#### Job:
Transcribe the records below exactly as they appear, omitting any pictures.

* * * * * * *

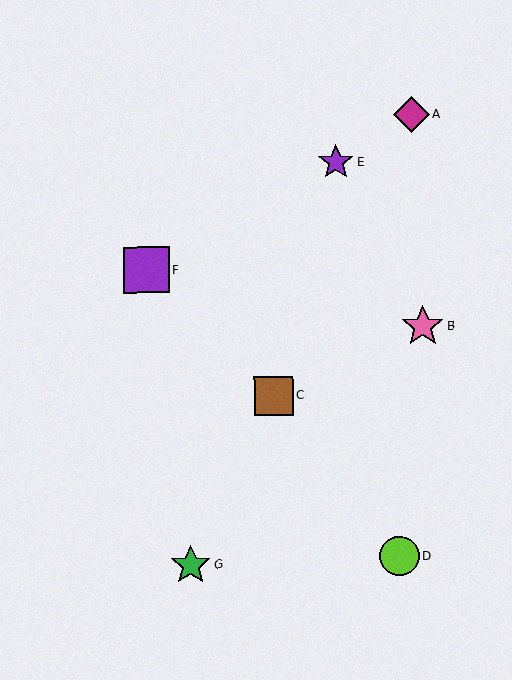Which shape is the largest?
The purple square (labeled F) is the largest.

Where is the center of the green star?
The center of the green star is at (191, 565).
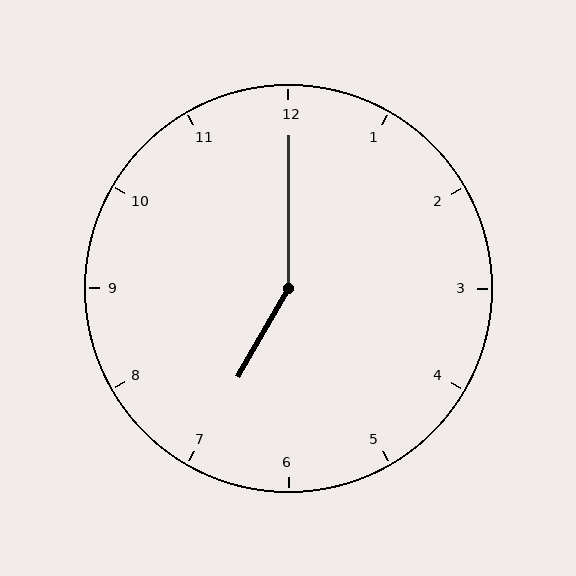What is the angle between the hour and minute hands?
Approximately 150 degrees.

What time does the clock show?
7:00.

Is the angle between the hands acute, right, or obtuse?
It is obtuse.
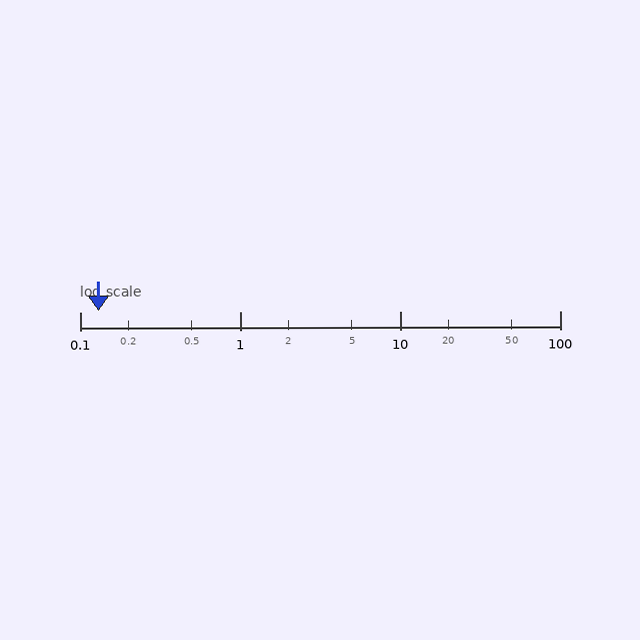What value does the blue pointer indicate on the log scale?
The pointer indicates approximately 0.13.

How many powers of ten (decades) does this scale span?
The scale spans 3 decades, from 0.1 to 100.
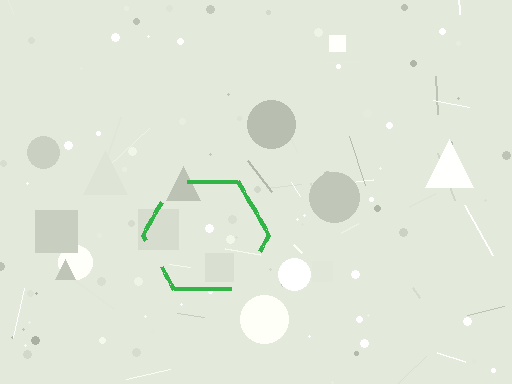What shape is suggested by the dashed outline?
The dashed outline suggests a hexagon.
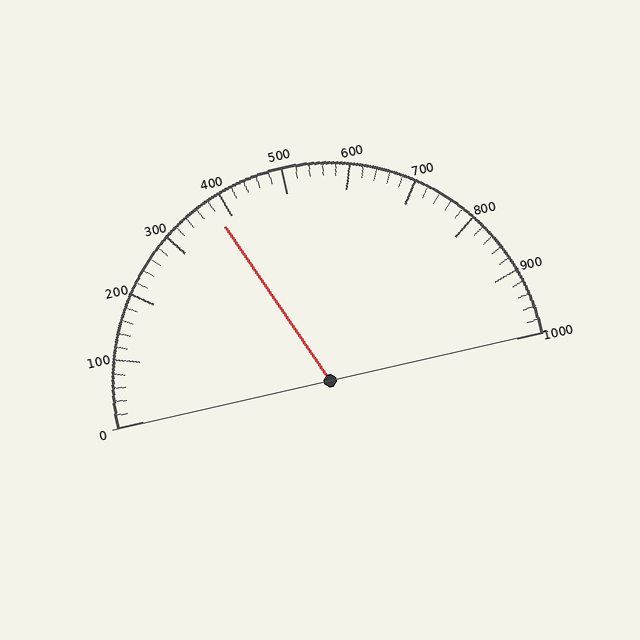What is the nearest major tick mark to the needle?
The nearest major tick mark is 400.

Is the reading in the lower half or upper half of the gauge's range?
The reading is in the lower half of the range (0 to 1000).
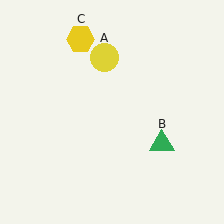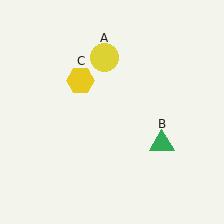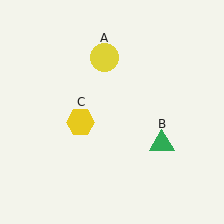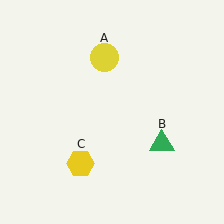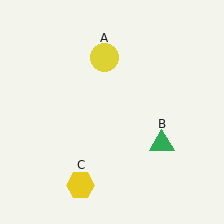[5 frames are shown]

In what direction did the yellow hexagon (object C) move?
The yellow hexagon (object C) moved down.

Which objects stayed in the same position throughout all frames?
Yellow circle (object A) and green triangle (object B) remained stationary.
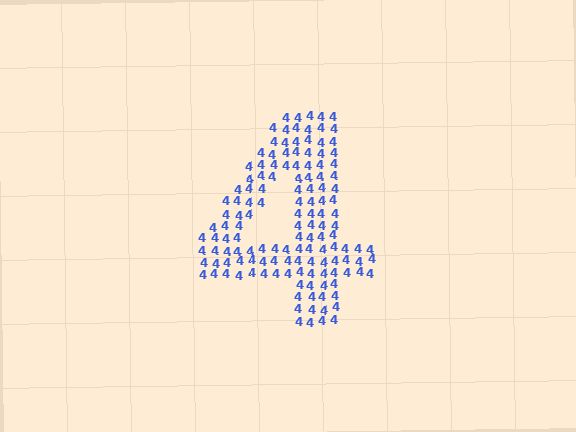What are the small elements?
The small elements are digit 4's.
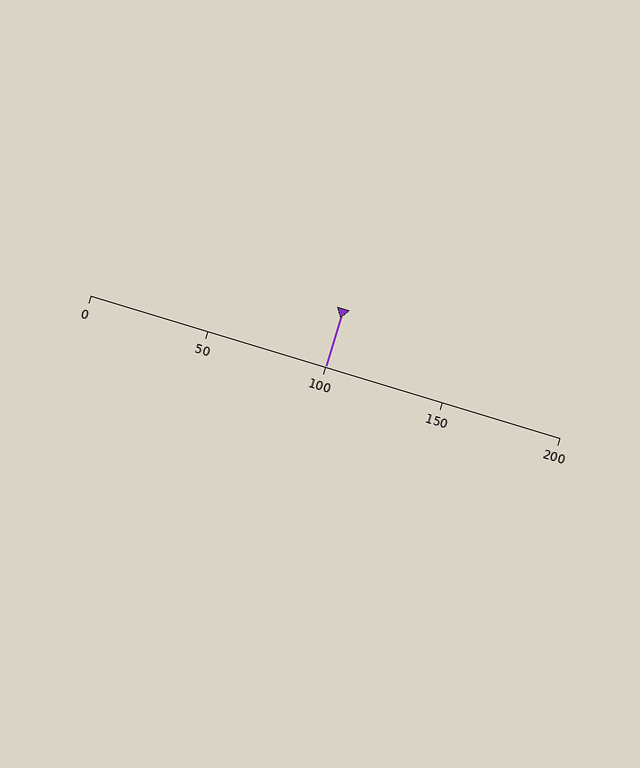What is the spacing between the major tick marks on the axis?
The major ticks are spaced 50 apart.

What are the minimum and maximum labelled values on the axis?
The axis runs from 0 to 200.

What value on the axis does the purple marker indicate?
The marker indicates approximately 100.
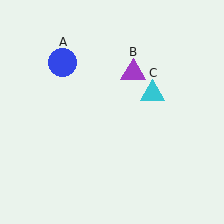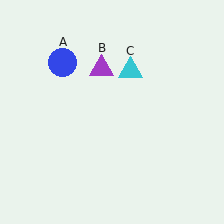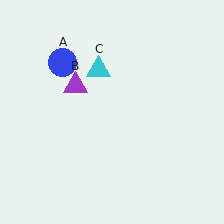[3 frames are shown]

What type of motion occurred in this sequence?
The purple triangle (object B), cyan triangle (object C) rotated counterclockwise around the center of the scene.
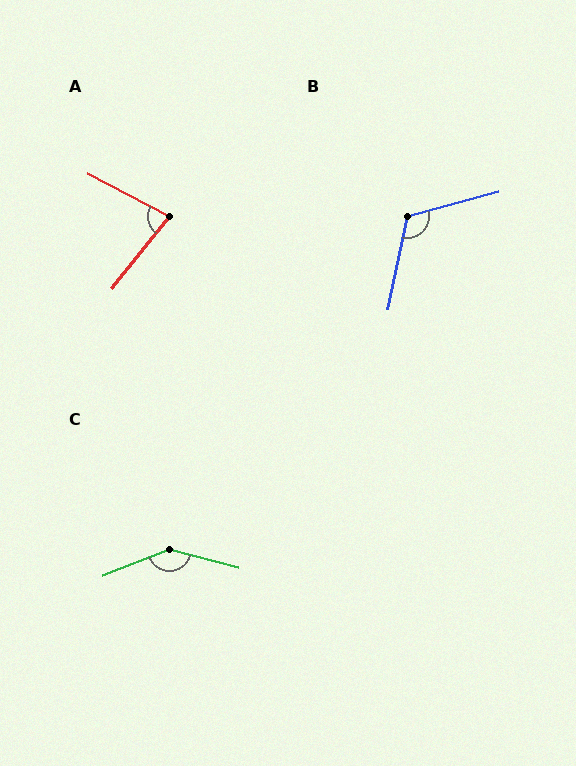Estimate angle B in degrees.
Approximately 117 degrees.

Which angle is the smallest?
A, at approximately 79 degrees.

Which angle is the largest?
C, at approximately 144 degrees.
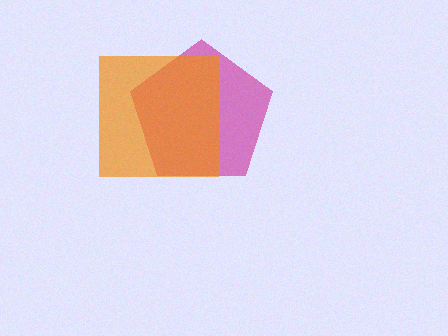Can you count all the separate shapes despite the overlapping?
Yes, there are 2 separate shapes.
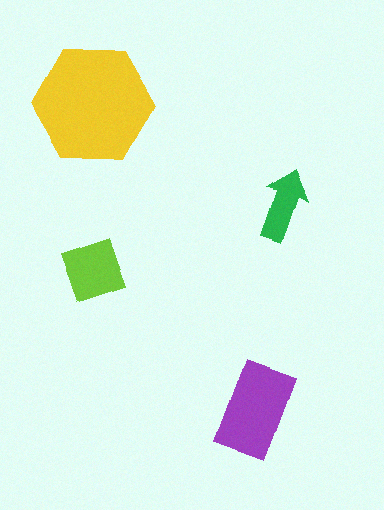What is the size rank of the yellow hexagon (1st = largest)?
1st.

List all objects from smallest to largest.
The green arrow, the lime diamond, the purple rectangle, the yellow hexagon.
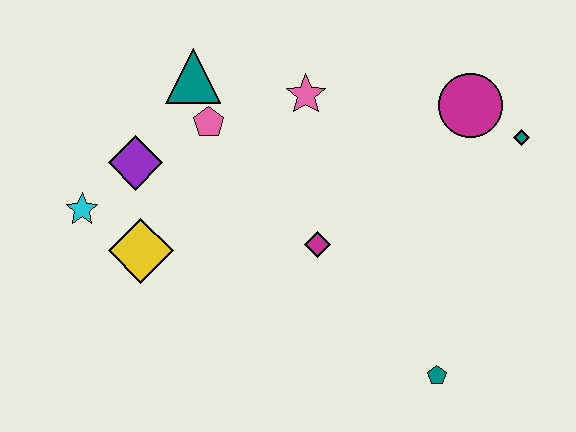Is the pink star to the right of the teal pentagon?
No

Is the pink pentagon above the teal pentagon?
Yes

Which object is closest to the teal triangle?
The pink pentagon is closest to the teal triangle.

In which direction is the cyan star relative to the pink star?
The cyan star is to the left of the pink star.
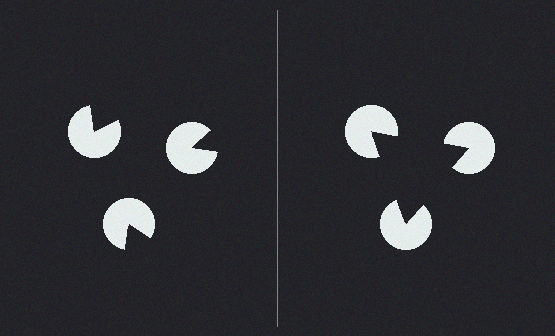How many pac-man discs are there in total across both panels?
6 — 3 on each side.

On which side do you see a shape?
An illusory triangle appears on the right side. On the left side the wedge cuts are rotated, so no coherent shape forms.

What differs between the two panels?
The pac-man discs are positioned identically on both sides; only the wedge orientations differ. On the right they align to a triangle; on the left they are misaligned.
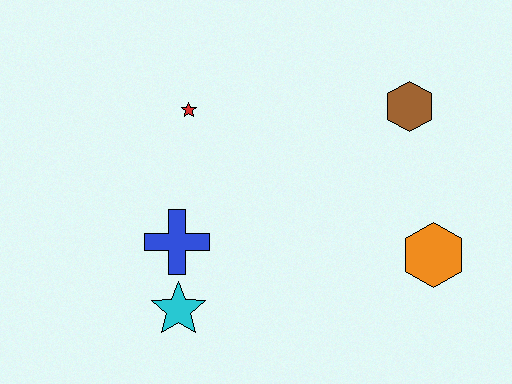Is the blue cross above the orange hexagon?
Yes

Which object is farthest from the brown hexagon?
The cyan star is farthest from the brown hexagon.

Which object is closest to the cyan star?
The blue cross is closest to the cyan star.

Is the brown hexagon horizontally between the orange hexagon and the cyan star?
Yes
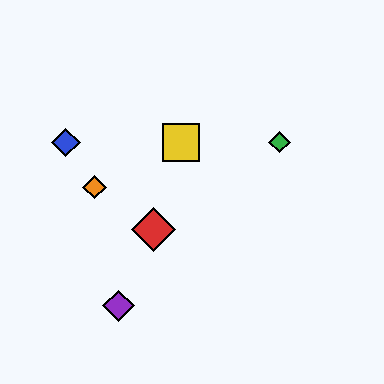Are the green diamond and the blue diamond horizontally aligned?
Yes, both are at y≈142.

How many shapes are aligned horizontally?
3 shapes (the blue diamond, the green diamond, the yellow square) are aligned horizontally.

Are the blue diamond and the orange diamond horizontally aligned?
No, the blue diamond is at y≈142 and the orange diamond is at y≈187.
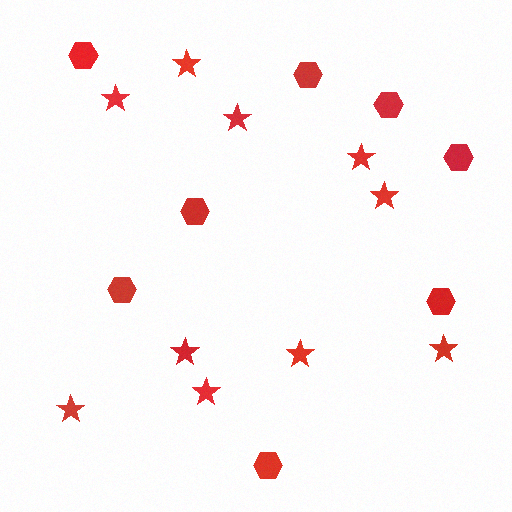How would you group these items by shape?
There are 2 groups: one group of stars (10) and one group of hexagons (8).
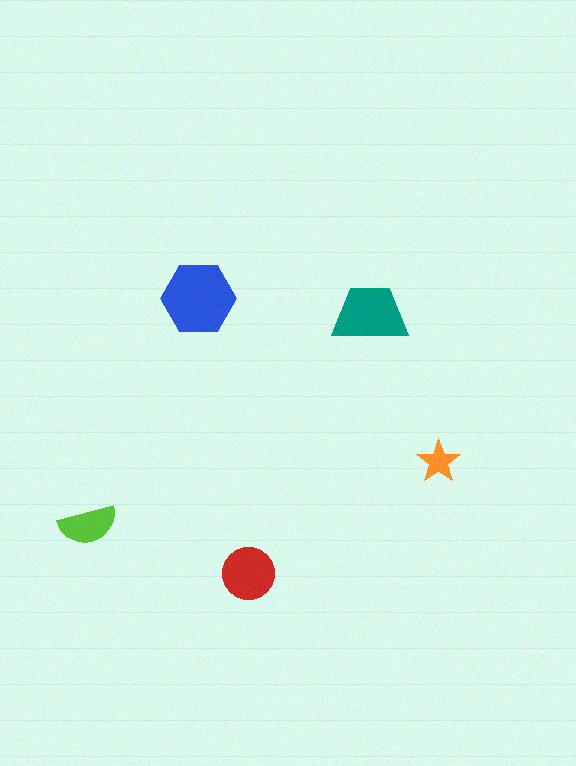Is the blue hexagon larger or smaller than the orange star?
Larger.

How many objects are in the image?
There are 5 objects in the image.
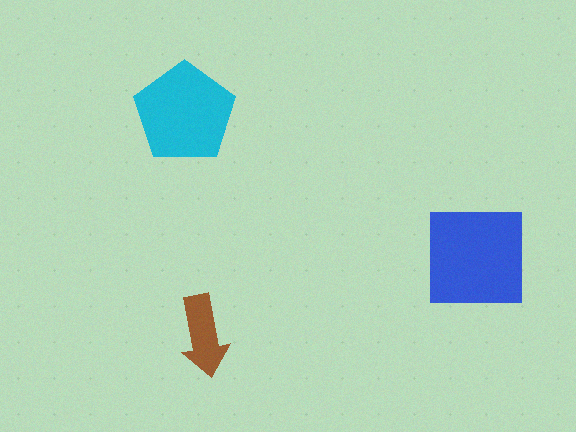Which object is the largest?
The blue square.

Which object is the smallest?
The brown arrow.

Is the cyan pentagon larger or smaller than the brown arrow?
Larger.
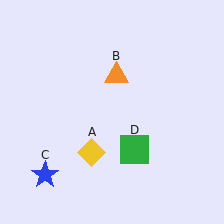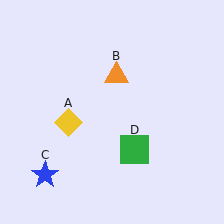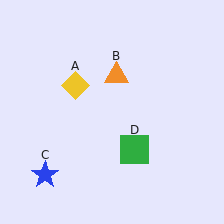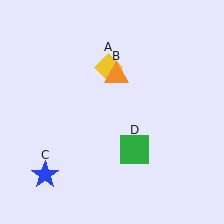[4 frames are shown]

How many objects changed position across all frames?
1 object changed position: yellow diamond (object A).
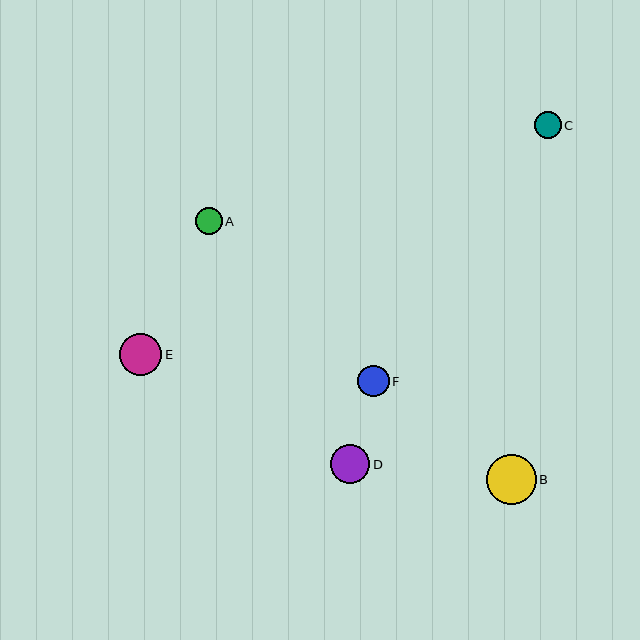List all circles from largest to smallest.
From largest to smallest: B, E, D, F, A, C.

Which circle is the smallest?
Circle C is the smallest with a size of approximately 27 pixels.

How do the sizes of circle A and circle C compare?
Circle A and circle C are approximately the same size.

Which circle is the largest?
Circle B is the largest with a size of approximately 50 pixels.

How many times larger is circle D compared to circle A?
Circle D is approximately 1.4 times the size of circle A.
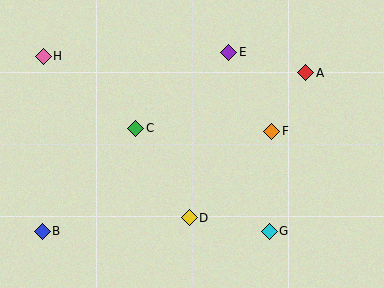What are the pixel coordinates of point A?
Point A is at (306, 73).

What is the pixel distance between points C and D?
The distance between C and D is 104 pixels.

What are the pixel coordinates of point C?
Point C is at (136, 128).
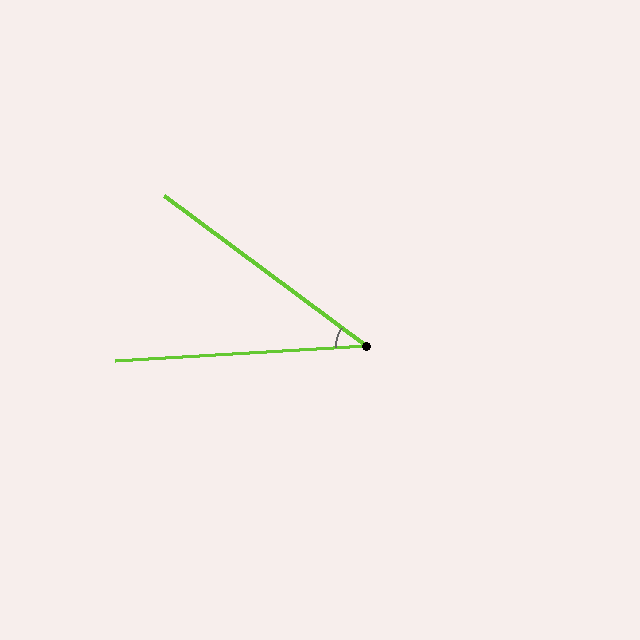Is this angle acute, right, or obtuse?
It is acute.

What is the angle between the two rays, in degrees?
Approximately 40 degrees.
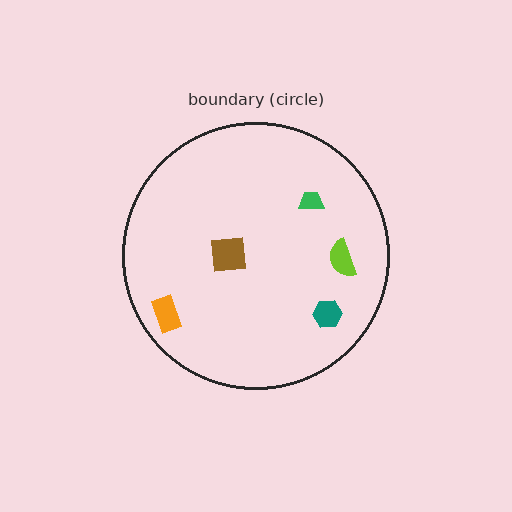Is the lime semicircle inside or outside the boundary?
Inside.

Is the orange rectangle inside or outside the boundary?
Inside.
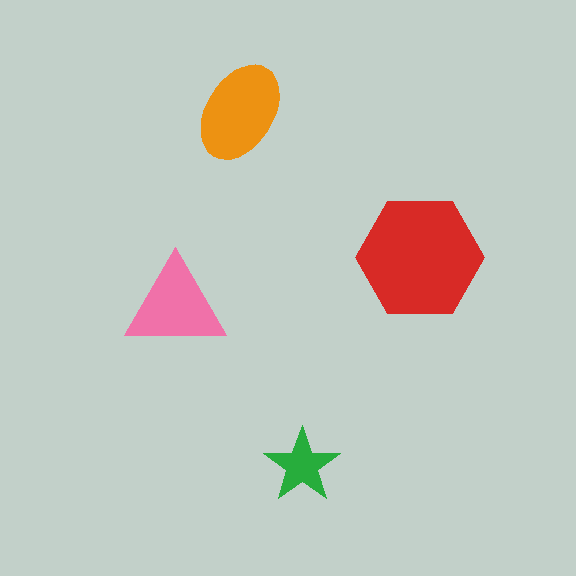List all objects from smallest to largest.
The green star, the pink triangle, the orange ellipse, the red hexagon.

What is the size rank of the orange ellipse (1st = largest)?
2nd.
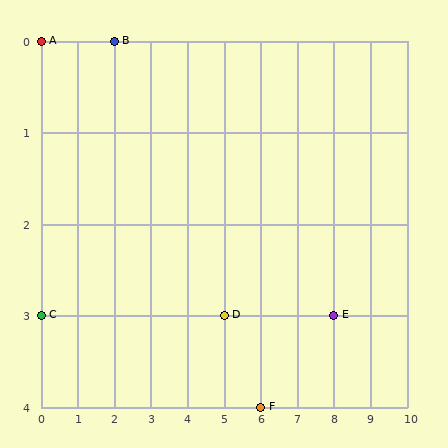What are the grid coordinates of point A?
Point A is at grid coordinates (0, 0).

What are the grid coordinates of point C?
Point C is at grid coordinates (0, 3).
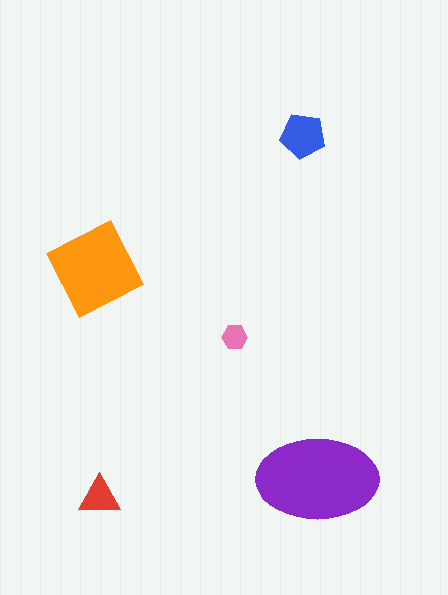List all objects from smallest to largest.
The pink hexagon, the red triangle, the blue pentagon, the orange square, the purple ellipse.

* * * * * * *

#### Output for this task:
Which shape is the largest?
The purple square (labeled F) is the largest.

Where is the center of the green star?
The center of the green star is at (191, 565).
What is the angle between the hour and minute hands?
Approximately 150 degrees.

What time does the clock show?
7:00.

Is the angle between the hands acute, right, or obtuse?
It is obtuse.
What value does the blue pointer indicate on the log scale?
The pointer indicates approximately 0.13.

How many powers of ten (decades) does this scale span?
The scale spans 3 decades, from 0.1 to 100.
What shape is suggested by the dashed outline?
The dashed outline suggests a hexagon.
What is the nearest major tick mark to the needle?
The nearest major tick mark is 400.

Is the reading in the lower half or upper half of the gauge's range?
The reading is in the lower half of the range (0 to 1000).
[5 frames are shown]

In what direction did the yellow hexagon (object C) move?
The yellow hexagon (object C) moved down.

Which objects stayed in the same position throughout all frames?
Yellow circle (object A) and green triangle (object B) remained stationary.
What are the small elements?
The small elements are digit 4's.
What is the spacing between the major tick marks on the axis?
The major ticks are spaced 50 apart.

What are the minimum and maximum labelled values on the axis?
The axis runs from 0 to 200.

What value on the axis does the purple marker indicate?
The marker indicates approximately 100.
[3 frames are shown]

What type of motion occurred in this sequence?
The purple triangle (object B), cyan triangle (object C) rotated counterclockwise around the center of the scene.
Estimate angle B in degrees.
Approximately 117 degrees.

Which angle is the smallest?
A, at approximately 79 degrees.

Which angle is the largest?
C, at approximately 144 degrees.
Can you count all the separate shapes despite the overlapping?
Yes, there are 2 separate shapes.
What is the size rank of the yellow hexagon (1st = largest)?
1st.

List all objects from smallest to largest.
The green arrow, the lime diamond, the purple rectangle, the yellow hexagon.
Is the pink star to the right of the teal pentagon?
No

Is the pink pentagon above the teal pentagon?
Yes

Which object is closest to the teal triangle?
The pink pentagon is closest to the teal triangle.

In which direction is the cyan star relative to the pink star?
The cyan star is to the left of the pink star.
How many pac-man discs are there in total across both panels?
6 — 3 on each side.

On which side do you see a shape?
An illusory triangle appears on the right side. On the left side the wedge cuts are rotated, so no coherent shape forms.

What differs between the two panels?
The pac-man discs are positioned identically on both sides; only the wedge orientations differ. On the right they align to a triangle; on the left they are misaligned.
Is the blue cross above the orange hexagon?
Yes

Which object is farthest from the brown hexagon?
The cyan star is farthest from the brown hexagon.

Which object is closest to the cyan star?
The blue cross is closest to the cyan star.

Is the brown hexagon horizontally between the orange hexagon and the cyan star?
Yes
Are the green diamond and the blue diamond horizontally aligned?
Yes, both are at y≈142.

How many shapes are aligned horizontally?
3 shapes (the blue diamond, the green diamond, the yellow square) are aligned horizontally.

Are the blue diamond and the orange diamond horizontally aligned?
No, the blue diamond is at y≈142 and the orange diamond is at y≈187.
How would you group these items by shape?
There are 2 groups: one group of stars (10) and one group of hexagons (8).
Is the blue hexagon larger or smaller than the orange star?
Larger.

How many objects are in the image?
There are 5 objects in the image.
Which object is the largest?
The blue square.

Which object is the smallest?
The brown arrow.

Is the cyan pentagon larger or smaller than the brown arrow?
Larger.
[4 frames are shown]

How many objects changed position across all frames?
1 object changed position: yellow diamond (object A).
List all circles from largest to smallest.
From largest to smallest: B, E, D, F, A, C.

Which circle is the smallest?
Circle C is the smallest with a size of approximately 27 pixels.

How do the sizes of circle A and circle C compare?
Circle A and circle C are approximately the same size.

Which circle is the largest?
Circle B is the largest with a size of approximately 50 pixels.

How many times larger is circle D compared to circle A?
Circle D is approximately 1.4 times the size of circle A.
What are the pixel coordinates of point A?
Point A is at (306, 73).

What is the pixel distance between points C and D?
The distance between C and D is 104 pixels.

What are the pixel coordinates of point C?
Point C is at (136, 128).
Is this angle acute, right, or obtuse?
It is acute.

What is the angle between the two rays, in degrees?
Approximately 40 degrees.
Is the lime semicircle inside or outside the boundary?
Inside.

Is the orange rectangle inside or outside the boundary?
Inside.
List all objects from smallest to largest.
The green star, the pink triangle, the orange ellipse, the red hexagon.

What is the size rank of the orange ellipse (1st = largest)?
2nd.
What are the grid coordinates of point A?
Point A is at grid coordinates (0, 0).

What are the grid coordinates of point C?
Point C is at grid coordinates (0, 3).
List all objects from smallest to largest.
The pink hexagon, the red triangle, the blue pentagon, the orange square, the purple ellipse.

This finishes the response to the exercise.